(Questions on rendered shapes)
________________________
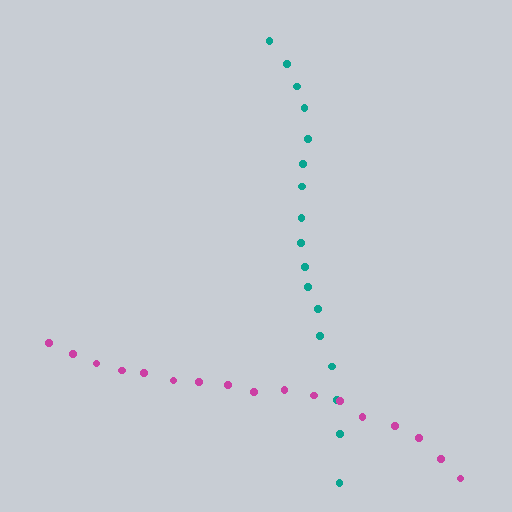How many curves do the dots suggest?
There are 2 distinct paths.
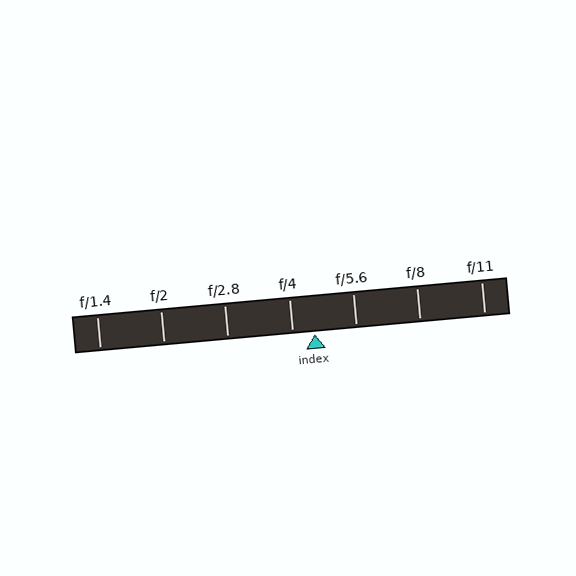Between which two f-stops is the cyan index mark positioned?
The index mark is between f/4 and f/5.6.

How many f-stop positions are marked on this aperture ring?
There are 7 f-stop positions marked.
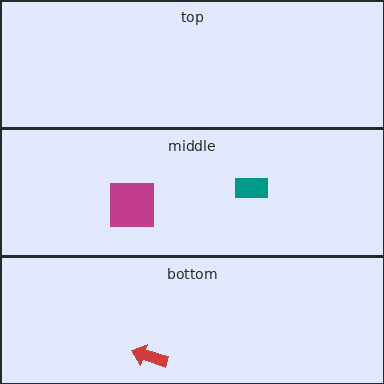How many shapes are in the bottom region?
1.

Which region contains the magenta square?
The middle region.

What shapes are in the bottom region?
The red arrow.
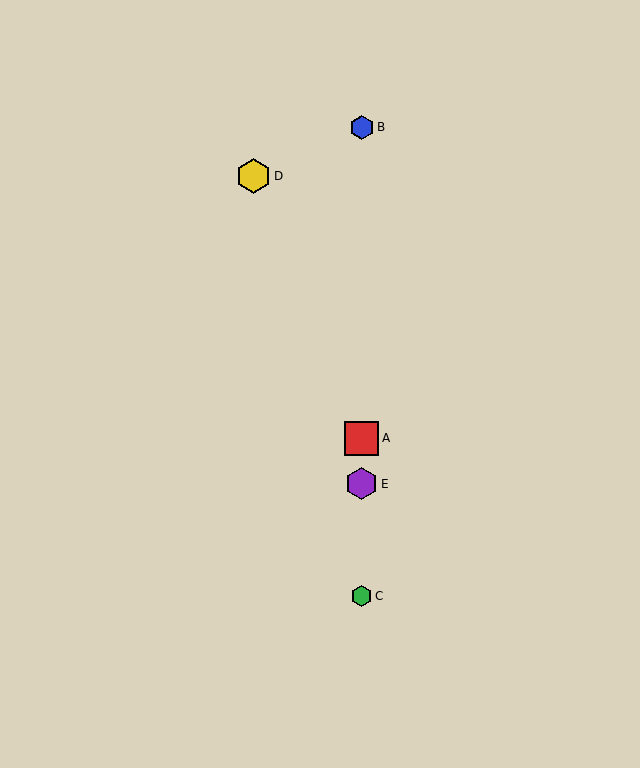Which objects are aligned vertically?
Objects A, B, C, E are aligned vertically.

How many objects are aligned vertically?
4 objects (A, B, C, E) are aligned vertically.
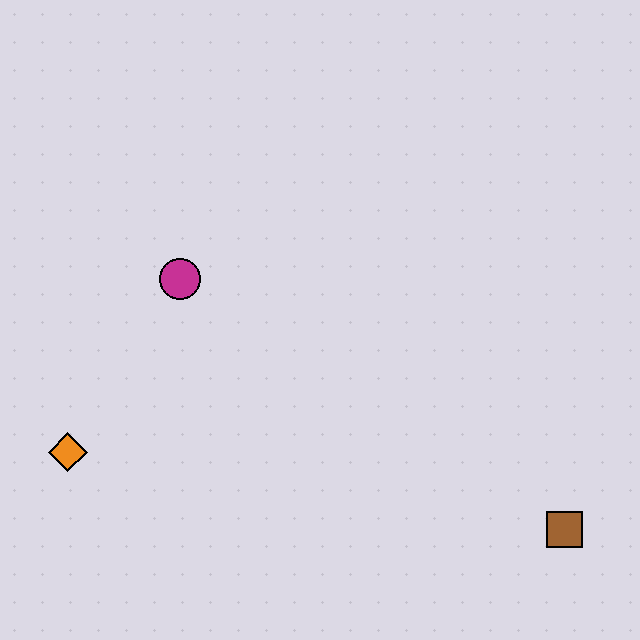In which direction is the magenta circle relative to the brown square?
The magenta circle is to the left of the brown square.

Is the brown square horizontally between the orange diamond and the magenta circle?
No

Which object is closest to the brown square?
The magenta circle is closest to the brown square.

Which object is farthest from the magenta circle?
The brown square is farthest from the magenta circle.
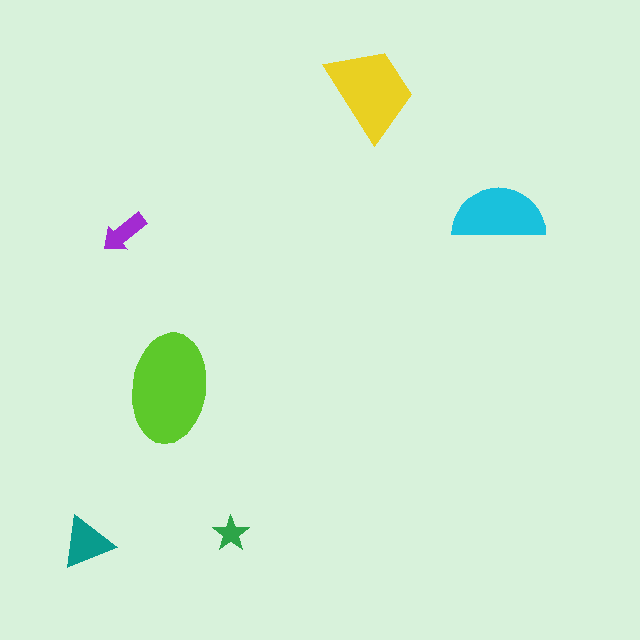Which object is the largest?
The lime ellipse.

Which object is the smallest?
The green star.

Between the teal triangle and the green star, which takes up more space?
The teal triangle.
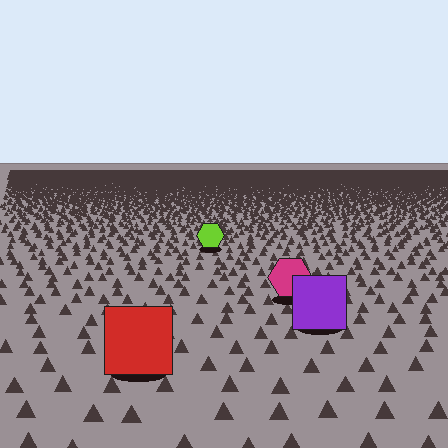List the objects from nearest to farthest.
From nearest to farthest: the red square, the purple square, the magenta hexagon, the lime hexagon.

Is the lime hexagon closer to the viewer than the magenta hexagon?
No. The magenta hexagon is closer — you can tell from the texture gradient: the ground texture is coarser near it.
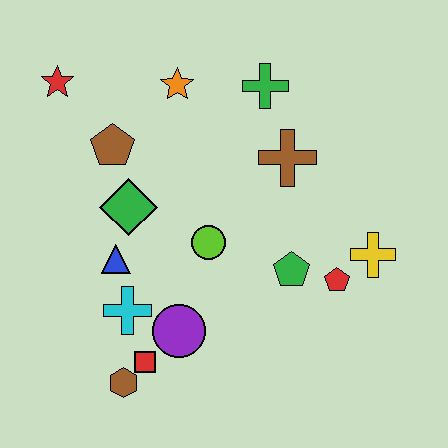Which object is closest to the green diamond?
The blue triangle is closest to the green diamond.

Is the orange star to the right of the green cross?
No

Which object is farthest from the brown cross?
The brown hexagon is farthest from the brown cross.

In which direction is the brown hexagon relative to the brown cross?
The brown hexagon is below the brown cross.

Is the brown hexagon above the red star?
No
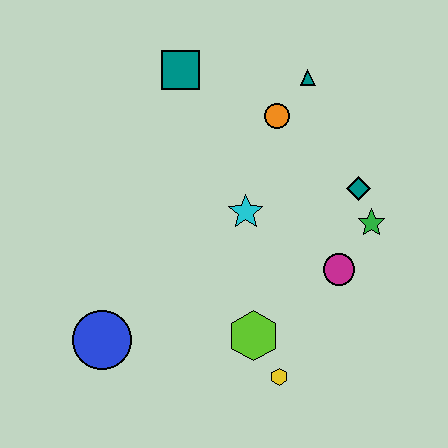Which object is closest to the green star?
The teal diamond is closest to the green star.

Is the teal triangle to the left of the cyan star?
No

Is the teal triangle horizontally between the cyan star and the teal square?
No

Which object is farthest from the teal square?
The yellow hexagon is farthest from the teal square.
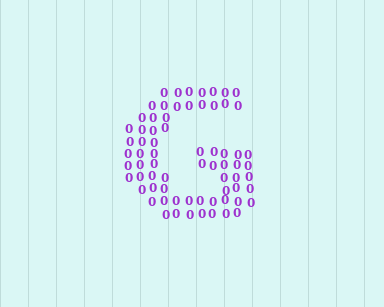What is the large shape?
The large shape is the letter G.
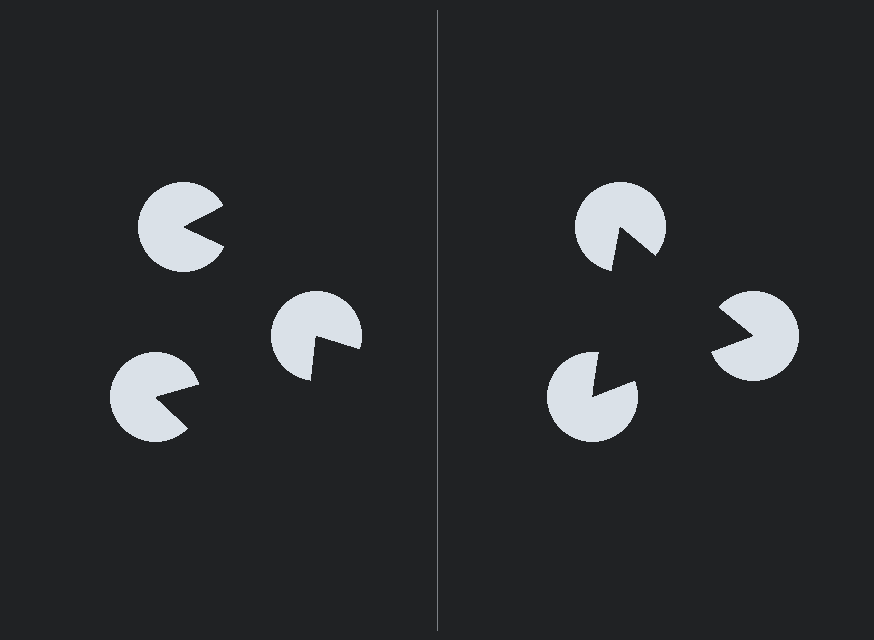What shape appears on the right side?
An illusory triangle.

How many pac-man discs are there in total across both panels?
6 — 3 on each side.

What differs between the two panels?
The pac-man discs are positioned identically on both sides; only the wedge orientations differ. On the right they align to a triangle; on the left they are misaligned.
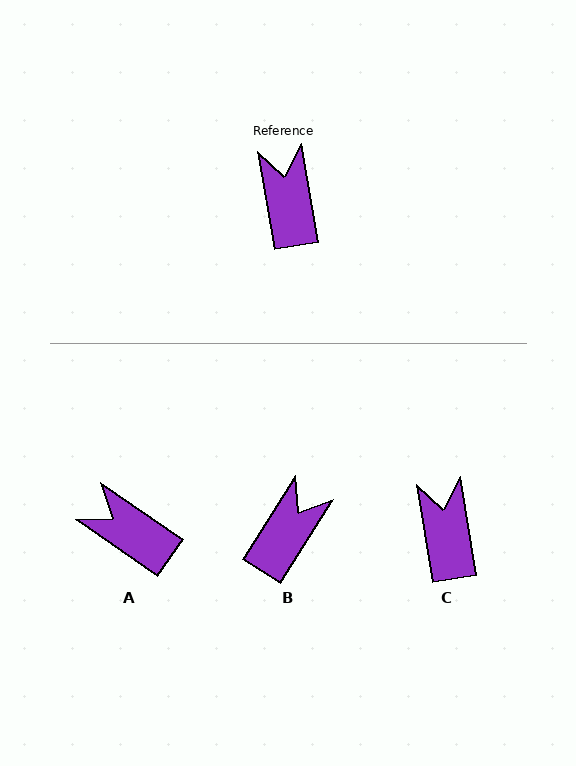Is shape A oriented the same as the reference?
No, it is off by about 46 degrees.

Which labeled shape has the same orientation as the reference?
C.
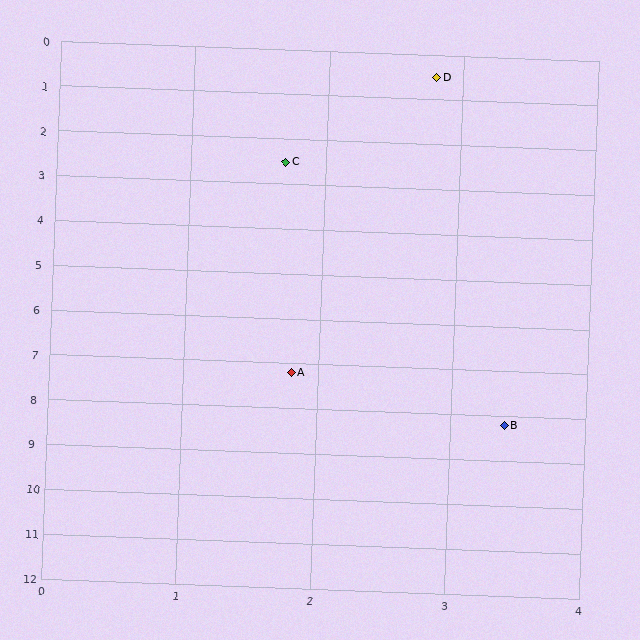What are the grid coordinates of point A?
Point A is at approximately (1.8, 7.2).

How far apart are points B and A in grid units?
Points B and A are about 1.9 grid units apart.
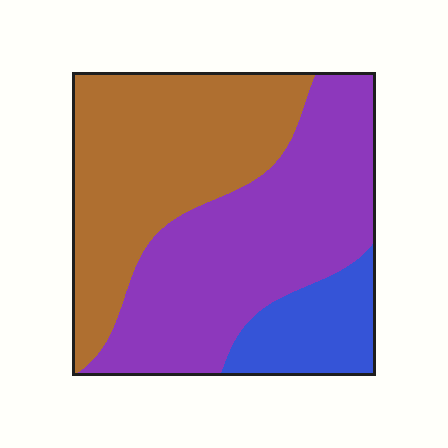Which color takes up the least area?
Blue, at roughly 15%.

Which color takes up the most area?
Purple, at roughly 45%.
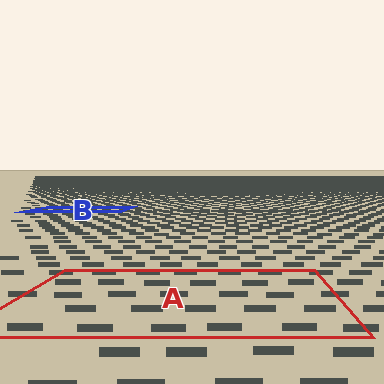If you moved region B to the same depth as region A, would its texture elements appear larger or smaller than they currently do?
They would appear larger. At a closer depth, the same texture elements are projected at a bigger on-screen size.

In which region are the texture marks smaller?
The texture marks are smaller in region B, because it is farther away.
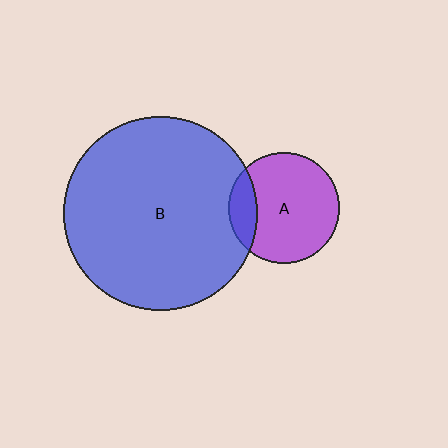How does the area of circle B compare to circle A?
Approximately 3.1 times.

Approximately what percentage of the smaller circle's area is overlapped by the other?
Approximately 15%.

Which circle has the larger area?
Circle B (blue).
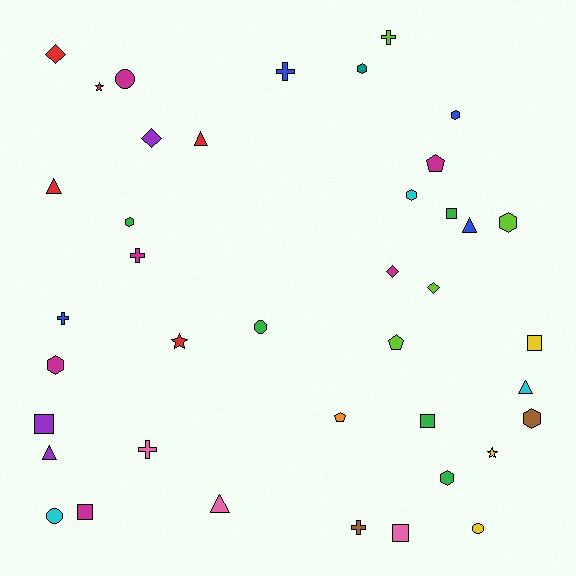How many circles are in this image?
There are 4 circles.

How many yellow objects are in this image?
There are 3 yellow objects.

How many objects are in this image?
There are 40 objects.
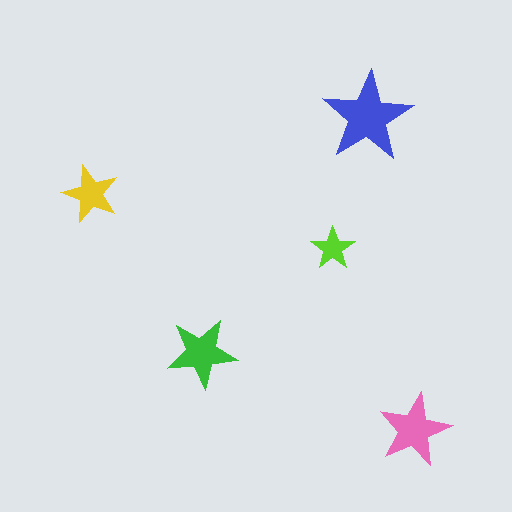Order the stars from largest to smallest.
the blue one, the pink one, the green one, the yellow one, the lime one.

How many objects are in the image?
There are 5 objects in the image.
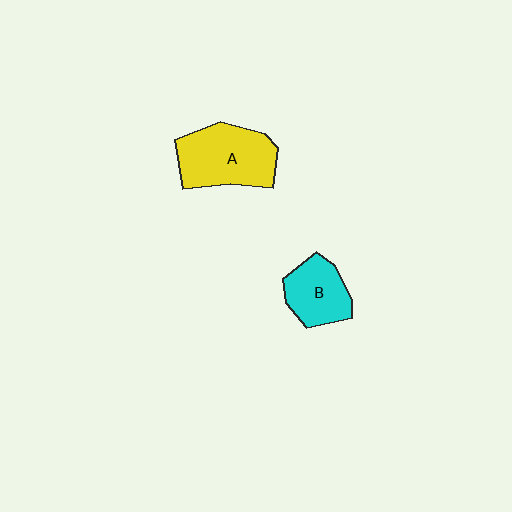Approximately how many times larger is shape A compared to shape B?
Approximately 1.5 times.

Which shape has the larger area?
Shape A (yellow).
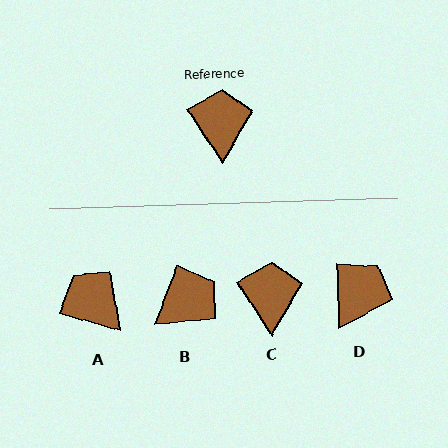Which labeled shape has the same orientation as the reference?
C.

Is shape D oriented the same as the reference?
No, it is off by about 32 degrees.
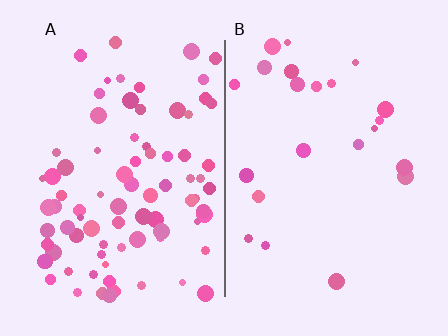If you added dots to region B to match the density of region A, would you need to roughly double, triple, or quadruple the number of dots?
Approximately quadruple.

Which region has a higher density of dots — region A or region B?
A (the left).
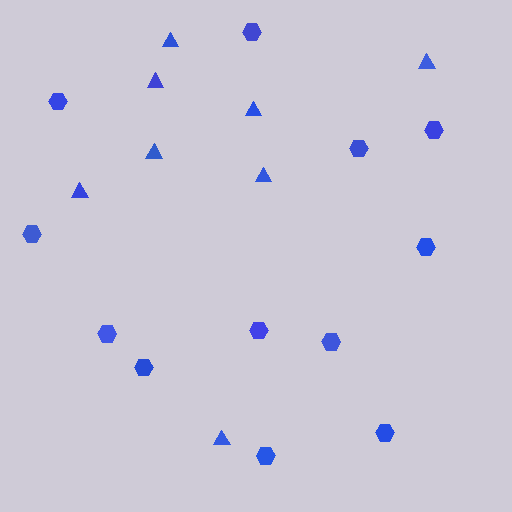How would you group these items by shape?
________________________
§ To be done
Each line of the data is to be duplicated exactly; pictures stay out of the copy.

§ Exercise output
How many curves do the dots suggest?
There are 2 distinct paths.
Between which two f-stops is the cyan index mark positioned?
The index mark is between f/4 and f/5.6.

How many f-stop positions are marked on this aperture ring?
There are 7 f-stop positions marked.
How many shapes are in the bottom region?
1.

Which region contains the magenta square?
The middle region.

What shapes are in the bottom region?
The red arrow.
Which objects are aligned vertically?
Objects A, B, C, E are aligned vertically.

How many objects are aligned vertically?
4 objects (A, B, C, E) are aligned vertically.
In which direction is the magenta circle relative to the brown square?
The magenta circle is to the left of the brown square.

Is the brown square horizontally between the orange diamond and the magenta circle?
No

Which object is closest to the brown square?
The magenta circle is closest to the brown square.

Which object is farthest from the magenta circle?
The brown square is farthest from the magenta circle.
Which object is the largest?
The lime ellipse.

Which object is the smallest?
The green star.

Between the teal triangle and the green star, which takes up more space?
The teal triangle.
List the objects from nearest to farthest.
From nearest to farthest: the red square, the purple square, the magenta hexagon, the lime hexagon.

Is the lime hexagon closer to the viewer than the magenta hexagon?
No. The magenta hexagon is closer — you can tell from the texture gradient: the ground texture is coarser near it.
Which object is closest to the green diamond?
The blue triangle is closest to the green diamond.

Is the orange star to the right of the green cross?
No

Which object is farthest from the brown cross?
The brown hexagon is farthest from the brown cross.

In which direction is the brown hexagon relative to the brown cross?
The brown hexagon is below the brown cross.

Is the brown hexagon above the red star?
No
Which object is closest to the green star?
The teal diamond is closest to the green star.

Is the teal triangle to the left of the cyan star?
No

Is the teal triangle horizontally between the cyan star and the teal square?
No

Which object is farthest from the teal square?
The yellow hexagon is farthest from the teal square.
What is the large shape?
The large shape is the letter G.
What shape appears on the right side?
An illusory triangle.

How many pac-man discs are there in total across both panels?
6 — 3 on each side.

What differs between the two panels?
The pac-man discs are positioned identically on both sides; only the wedge orientations differ. On the right they align to a triangle; on the left they are misaligned.
Is shape A oriented the same as the reference?
No, it is off by about 46 degrees.

Which labeled shape has the same orientation as the reference?
C.
What are the grid coordinates of point A?
Point A is at approximately (1.8, 7.2).

How far apart are points B and A in grid units?
Points B and A are about 1.9 grid units apart.
Which color takes up the least area?
Blue, at roughly 15%.

Which color takes up the most area?
Purple, at roughly 45%.
If you moved region B to the same depth as region A, would its texture elements appear larger or smaller than they currently do?
They would appear larger. At a closer depth, the same texture elements are projected at a bigger on-screen size.

In which region are the texture marks smaller?
The texture marks are smaller in region B, because it is farther away.
How does the area of circle B compare to circle A?
Approximately 3.1 times.

Approximately what percentage of the smaller circle's area is overlapped by the other?
Approximately 15%.

Which circle has the larger area?
Circle B (blue).
How many circles are in this image?
There are 4 circles.

How many yellow objects are in this image?
There are 3 yellow objects.

How many objects are in this image?
There are 40 objects.
Order the stars from largest to smallest.
the blue one, the pink one, the green one, the yellow one, the lime one.

How many objects are in the image?
There are 5 objects in the image.
Approximately how many times larger is shape A compared to shape B?
Approximately 1.5 times.

Which shape has the larger area?
Shape A (yellow).
Which labeled shape has the same orientation as the reference?
C.

Is shape D oriented the same as the reference?
No, it is off by about 32 degrees.
If you added dots to region B to match the density of region A, would you need to roughly double, triple, or quadruple the number of dots?
Approximately quadruple.

Which region has a higher density of dots — region A or region B?
A (the left).
How would you group these items by shape?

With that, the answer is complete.